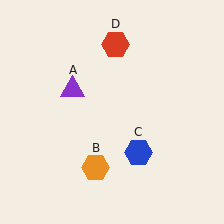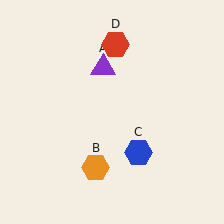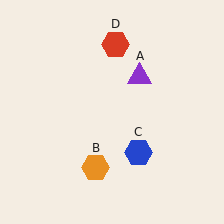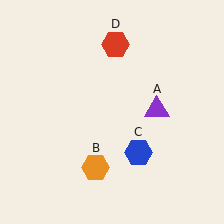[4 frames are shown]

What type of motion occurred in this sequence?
The purple triangle (object A) rotated clockwise around the center of the scene.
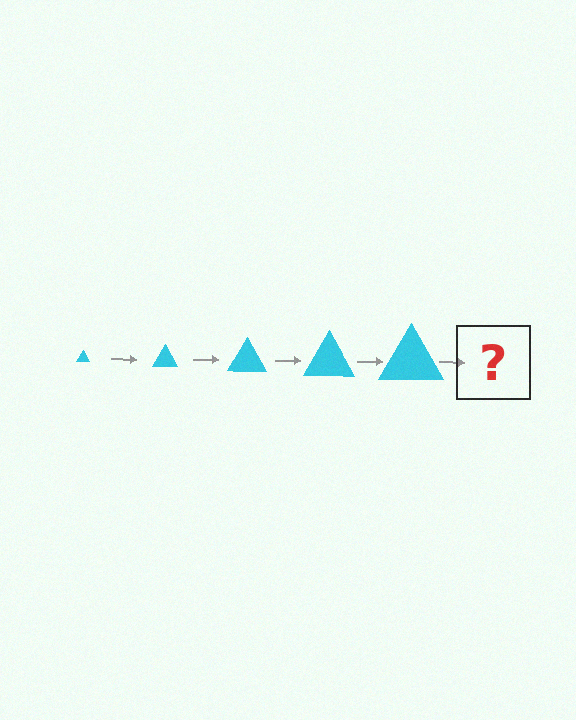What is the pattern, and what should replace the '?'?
The pattern is that the triangle gets progressively larger each step. The '?' should be a cyan triangle, larger than the previous one.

→ Given problem:
Transcribe the listing in full. Omit the pictures and keep every line exact.

→ Output for this task:
[4 frames are shown]

What type of motion occurred in this sequence?
The purple triangle (object A) rotated clockwise around the center of the scene.
What is the pattern, and what should replace the '?'?
The pattern is that the triangle gets progressively larger each step. The '?' should be a cyan triangle, larger than the previous one.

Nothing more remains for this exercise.